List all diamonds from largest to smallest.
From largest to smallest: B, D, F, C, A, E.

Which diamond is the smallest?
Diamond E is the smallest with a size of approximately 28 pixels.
...
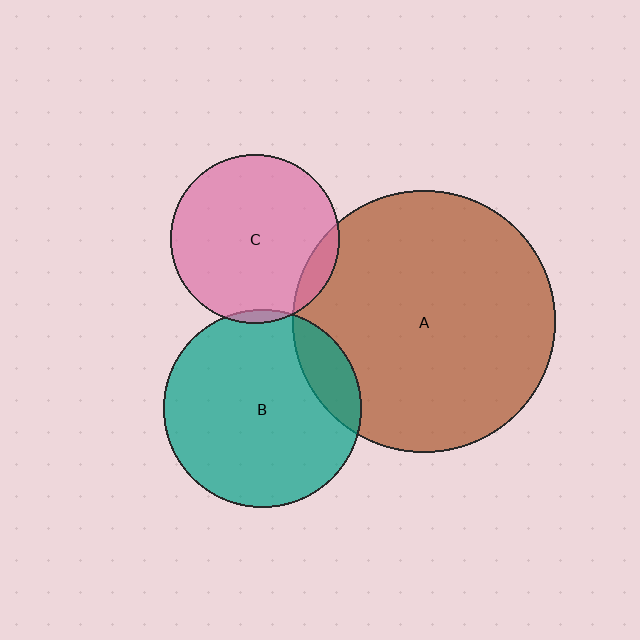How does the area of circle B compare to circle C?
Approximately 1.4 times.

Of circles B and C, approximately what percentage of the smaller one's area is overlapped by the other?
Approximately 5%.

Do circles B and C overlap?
...
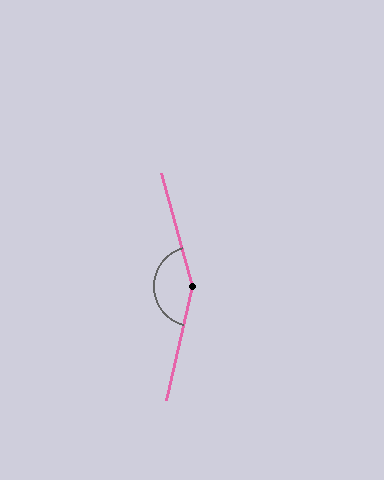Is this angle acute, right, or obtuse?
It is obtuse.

Required work ▸ Exactly as they appear, write out the lines from the one containing "How does the" down to the one containing "Do circles B and C overlap?", both included. Pictures are left out.

Finished answer ▸
How does the area of circle B compare to circle C?
Approximately 1.4 times.

Of circles B and C, approximately what percentage of the smaller one's area is overlapped by the other?
Approximately 5%.

Do circles B and C overlap?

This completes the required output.